_ASSIGNMENT_:
Every record below must be returned word for word, with the pictures left out.

_EXCERPTED RECORDS_:
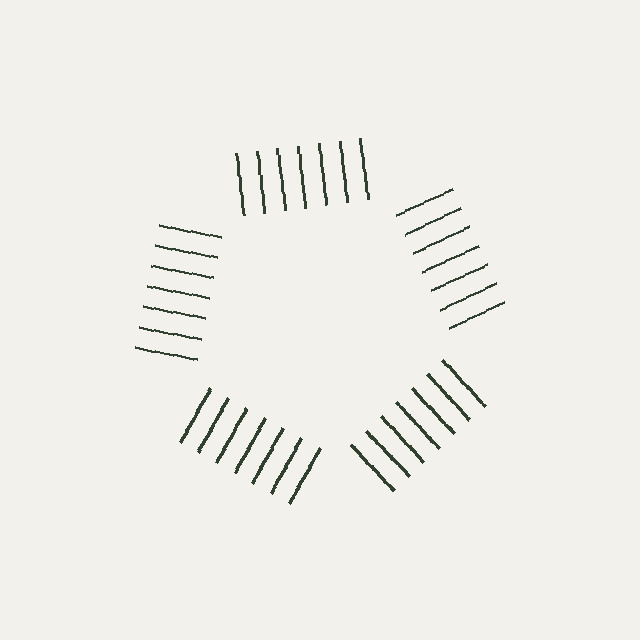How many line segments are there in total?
35 — 7 along each of the 5 edges.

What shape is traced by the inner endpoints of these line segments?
An illusory pentagon — the line segments terminate on its edges but no continuous stroke is drawn.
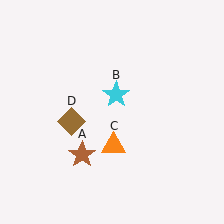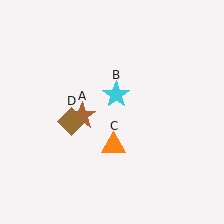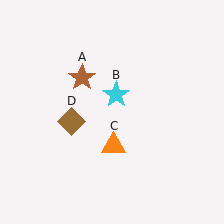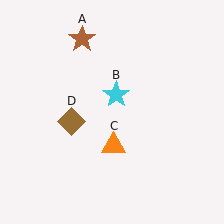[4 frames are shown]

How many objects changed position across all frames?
1 object changed position: brown star (object A).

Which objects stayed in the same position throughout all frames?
Cyan star (object B) and orange triangle (object C) and brown diamond (object D) remained stationary.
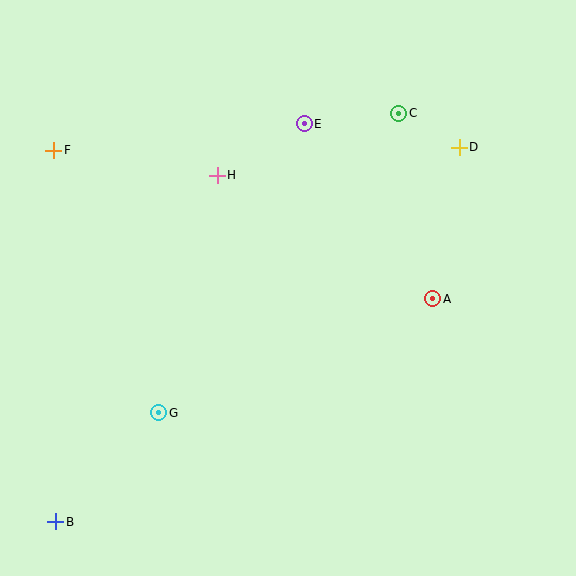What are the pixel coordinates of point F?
Point F is at (54, 150).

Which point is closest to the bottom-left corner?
Point B is closest to the bottom-left corner.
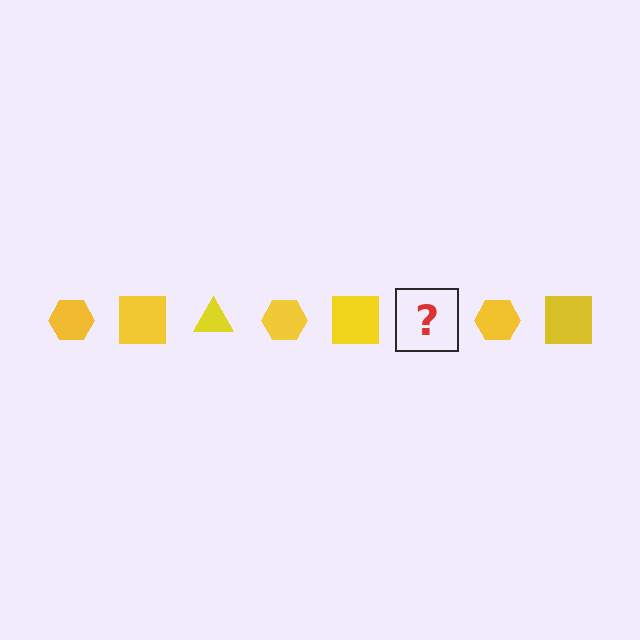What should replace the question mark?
The question mark should be replaced with a yellow triangle.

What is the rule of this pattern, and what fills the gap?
The rule is that the pattern cycles through hexagon, square, triangle shapes in yellow. The gap should be filled with a yellow triangle.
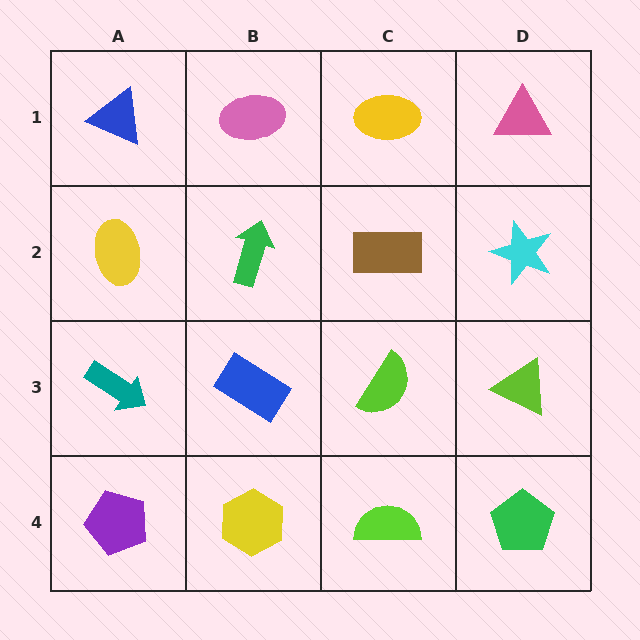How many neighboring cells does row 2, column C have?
4.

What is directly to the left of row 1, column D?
A yellow ellipse.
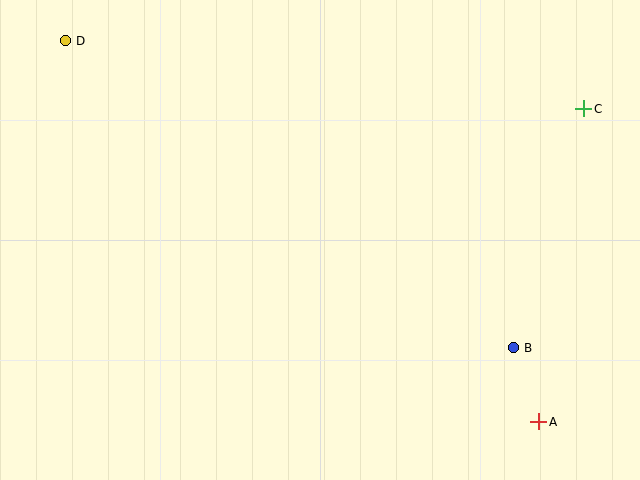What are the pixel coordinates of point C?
Point C is at (584, 109).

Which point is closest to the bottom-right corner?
Point A is closest to the bottom-right corner.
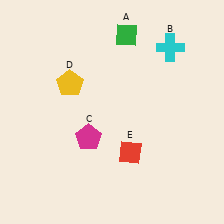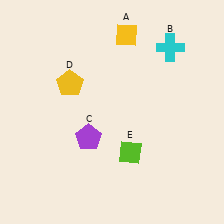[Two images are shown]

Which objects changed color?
A changed from green to yellow. C changed from magenta to purple. E changed from red to lime.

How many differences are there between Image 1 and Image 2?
There are 3 differences between the two images.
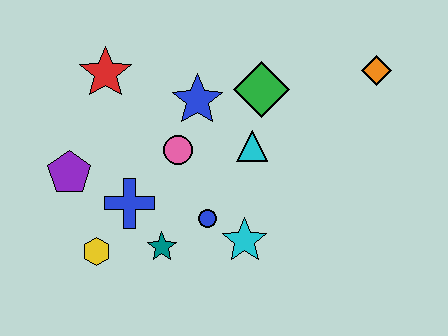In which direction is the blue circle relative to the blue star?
The blue circle is below the blue star.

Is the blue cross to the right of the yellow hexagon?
Yes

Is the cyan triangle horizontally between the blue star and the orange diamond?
Yes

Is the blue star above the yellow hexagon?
Yes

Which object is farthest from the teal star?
The orange diamond is farthest from the teal star.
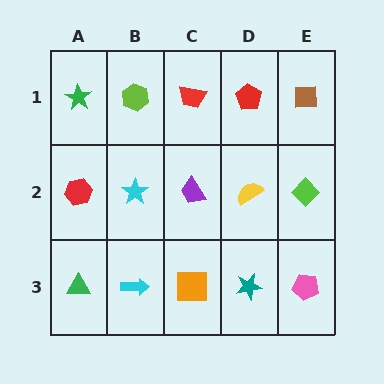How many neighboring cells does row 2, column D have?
4.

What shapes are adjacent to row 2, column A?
A green star (row 1, column A), a green triangle (row 3, column A), a cyan star (row 2, column B).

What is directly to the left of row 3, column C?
A cyan arrow.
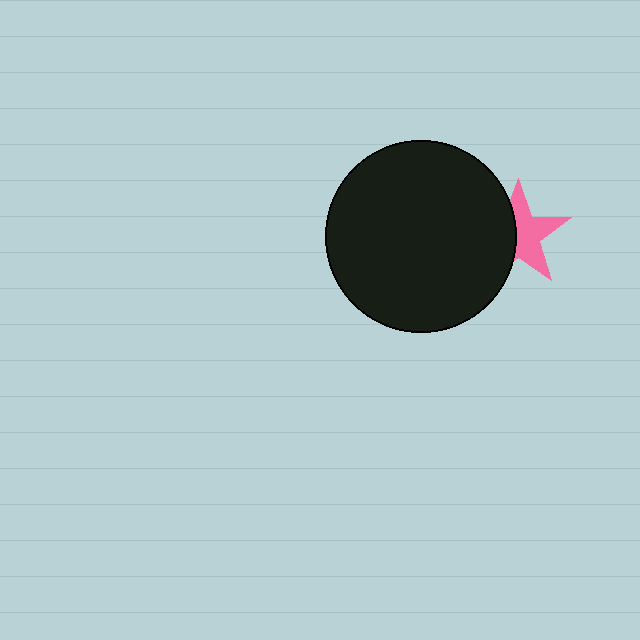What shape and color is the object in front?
The object in front is a black circle.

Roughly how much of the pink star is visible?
About half of it is visible (roughly 57%).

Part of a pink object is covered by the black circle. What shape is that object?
It is a star.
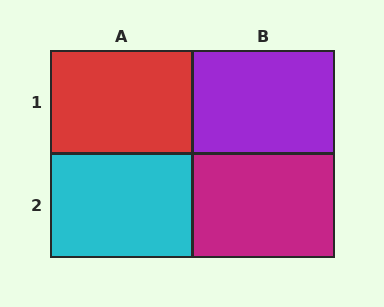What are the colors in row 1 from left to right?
Red, purple.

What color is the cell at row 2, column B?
Magenta.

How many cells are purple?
1 cell is purple.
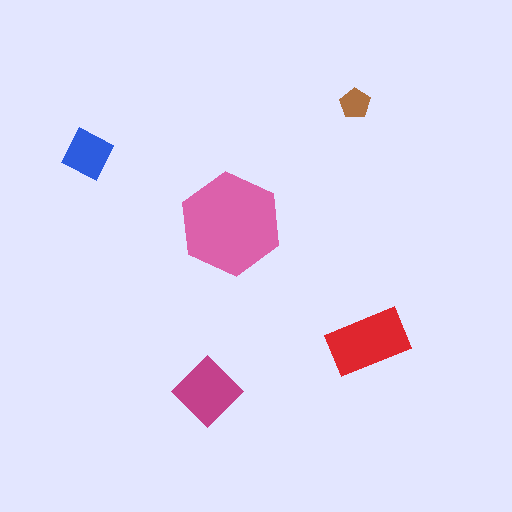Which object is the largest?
The pink hexagon.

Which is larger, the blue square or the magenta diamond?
The magenta diamond.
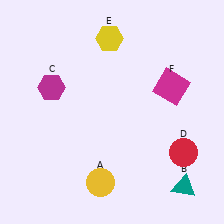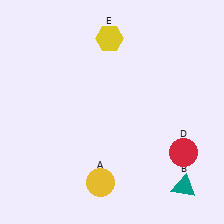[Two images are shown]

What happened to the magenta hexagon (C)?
The magenta hexagon (C) was removed in Image 2. It was in the top-left area of Image 1.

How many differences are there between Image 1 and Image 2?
There are 2 differences between the two images.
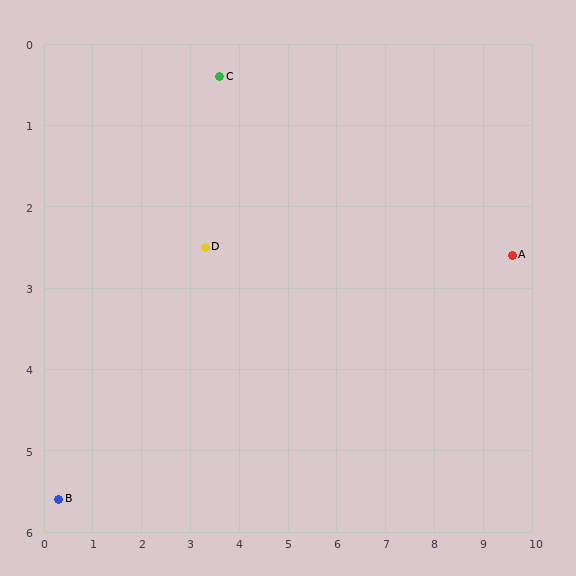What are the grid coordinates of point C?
Point C is at approximately (3.6, 0.4).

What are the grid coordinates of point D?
Point D is at approximately (3.3, 2.5).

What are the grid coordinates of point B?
Point B is at approximately (0.3, 5.6).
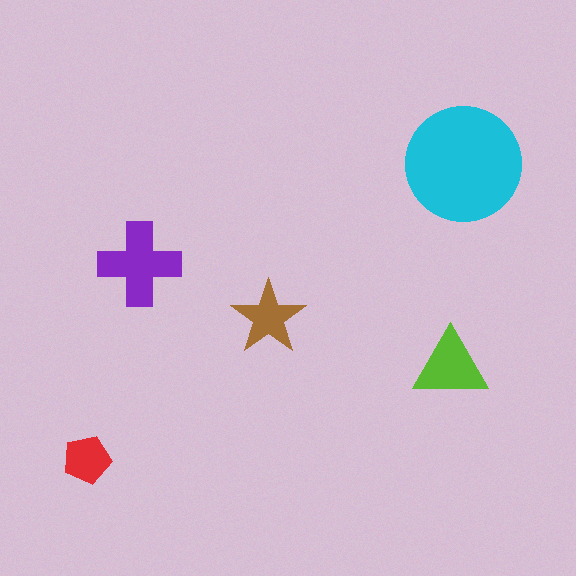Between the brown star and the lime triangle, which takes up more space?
The lime triangle.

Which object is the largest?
The cyan circle.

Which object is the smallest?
The red pentagon.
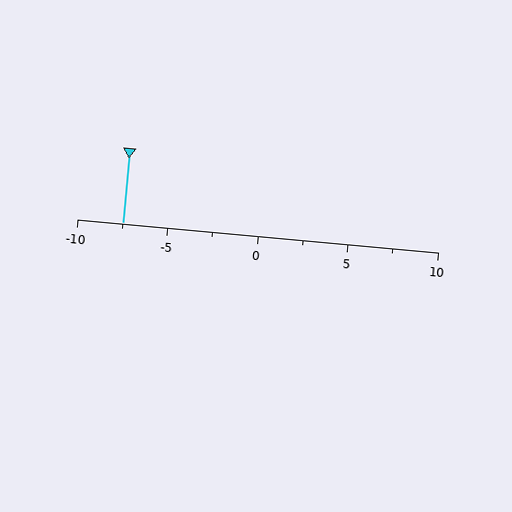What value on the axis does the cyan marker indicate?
The marker indicates approximately -7.5.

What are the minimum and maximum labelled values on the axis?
The axis runs from -10 to 10.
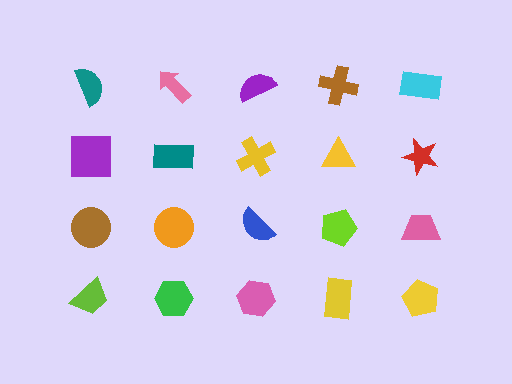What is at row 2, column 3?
A yellow cross.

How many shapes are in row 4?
5 shapes.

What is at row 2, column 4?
A yellow triangle.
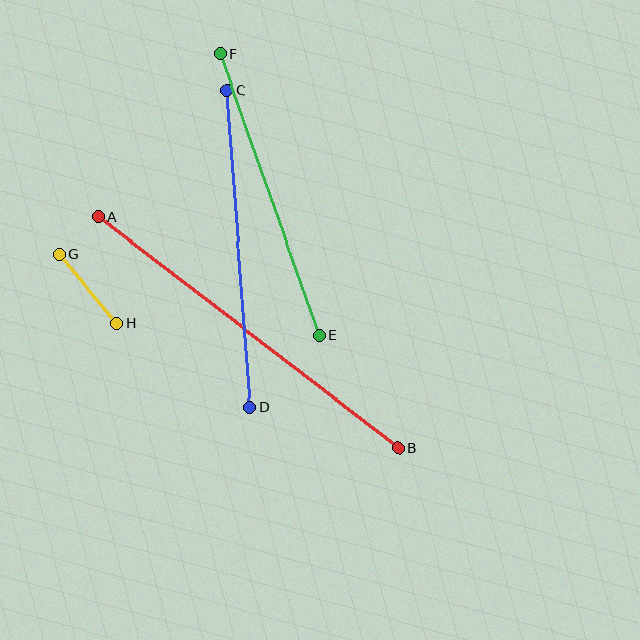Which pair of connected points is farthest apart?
Points A and B are farthest apart.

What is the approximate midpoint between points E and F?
The midpoint is at approximately (270, 195) pixels.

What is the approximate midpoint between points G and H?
The midpoint is at approximately (88, 289) pixels.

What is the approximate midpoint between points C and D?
The midpoint is at approximately (239, 249) pixels.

_WRITTEN ANSWER_:
How many line segments are there in total?
35 — 7 along each of the 5 edges.

What shape is traced by the inner endpoints of these line segments?
An illusory pentagon — the line segments terminate on its edges but no continuous stroke is drawn.
[4 frames are shown]

How many objects changed position across all frames?
1 object changed position: brown star (object A).

Which objects stayed in the same position throughout all frames?
Cyan star (object B) and orange triangle (object C) and brown diamond (object D) remained stationary.
What are the pixel coordinates of point F?
Point F is at (54, 150).

Which point is closest to the bottom-left corner?
Point B is closest to the bottom-left corner.
What should replace the question mark?
The question mark should be replaced with a yellow triangle.

What is the rule of this pattern, and what fills the gap?
The rule is that the pattern cycles through hexagon, square, triangle shapes in yellow. The gap should be filled with a yellow triangle.
How many neighboring cells does row 2, column C have?
4.

What is directly to the left of row 1, column D?
A yellow ellipse.
What are the pixel coordinates of point C?
Point C is at (584, 109).

Which point is closest to the bottom-right corner?
Point A is closest to the bottom-right corner.
[Two images are shown]

Which objects changed color?
A changed from green to yellow. C changed from magenta to purple. E changed from red to lime.

How many differences are there between Image 1 and Image 2?
There are 3 differences between the two images.
In which direction is the blue circle relative to the blue star?
The blue circle is below the blue star.

Is the blue cross to the right of the yellow hexagon?
Yes

Is the cyan triangle horizontally between the blue star and the orange diamond?
Yes

Is the blue star above the yellow hexagon?
Yes

Which object is farthest from the teal star?
The orange diamond is farthest from the teal star.
How many neighboring cells does row 2, column D have?
4.

What shapes are adjacent to row 2, column A?
A green star (row 1, column A), a green triangle (row 3, column A), a cyan star (row 2, column B).

What is directly to the left of row 3, column C?
A cyan arrow.
What shape and color is the object in front?
The object in front is a black circle.

Roughly how much of the pink star is visible?
About half of it is visible (roughly 57%).

Part of a pink object is covered by the black circle. What shape is that object?
It is a star.
What are the colors in row 1 from left to right?
Red, purple.

What color is the cell at row 2, column B?
Magenta.

How many cells are purple?
1 cell is purple.
Which object is the largest?
The pink hexagon.

Which is larger, the blue square or the magenta diamond?
The magenta diamond.
[Two images are shown]

What happened to the magenta hexagon (C)?
The magenta hexagon (C) was removed in Image 2. It was in the top-left area of Image 1.

How many differences are there between Image 1 and Image 2?
There are 2 differences between the two images.
What are the grid coordinates of point C?
Point C is at approximately (3.6, 0.4).

What are the grid coordinates of point D?
Point D is at approximately (3.3, 2.5).

What are the grid coordinates of point B?
Point B is at approximately (0.3, 5.6).
Between the brown star and the lime triangle, which takes up more space?
The lime triangle.

Which object is the largest?
The cyan circle.

Which object is the smallest?
The red pentagon.
What value on the axis does the cyan marker indicate?
The marker indicates approximately -7.5.

What are the minimum and maximum labelled values on the axis?
The axis runs from -10 to 10.
What is at row 2, column 3?
A yellow cross.

How many shapes are in row 4?
5 shapes.

What is at row 2, column 4?
A yellow triangle.
Which pair of connected points is farthest apart?
Points A and B are farthest apart.

What is the approximate midpoint between points E and F?
The midpoint is at approximately (270, 195) pixels.

What is the approximate midpoint between points G and H?
The midpoint is at approximately (88, 289) pixels.

What is the approximate midpoint between points C and D?
The midpoint is at approximately (239, 249) pixels.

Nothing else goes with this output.